- **ITEMS**:
"""
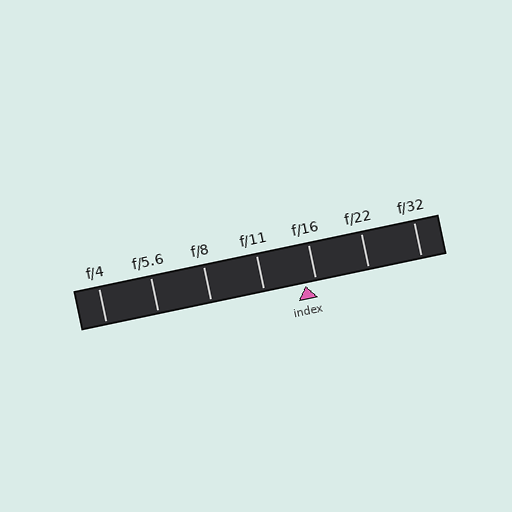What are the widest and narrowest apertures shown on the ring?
The widest aperture shown is f/4 and the narrowest is f/32.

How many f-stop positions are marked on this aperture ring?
There are 7 f-stop positions marked.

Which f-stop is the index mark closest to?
"""
- **OBJECTIVE**:
Omit all pictures while transcribing the entries verbatim.

- **THE RESPONSE**:
What are the widest and narrowest apertures shown on the ring?
The widest aperture shown is f/4 and the narrowest is f/32.

How many f-stop positions are marked on this aperture ring?
There are 7 f-stop positions marked.

Which f-stop is the index mark closest to?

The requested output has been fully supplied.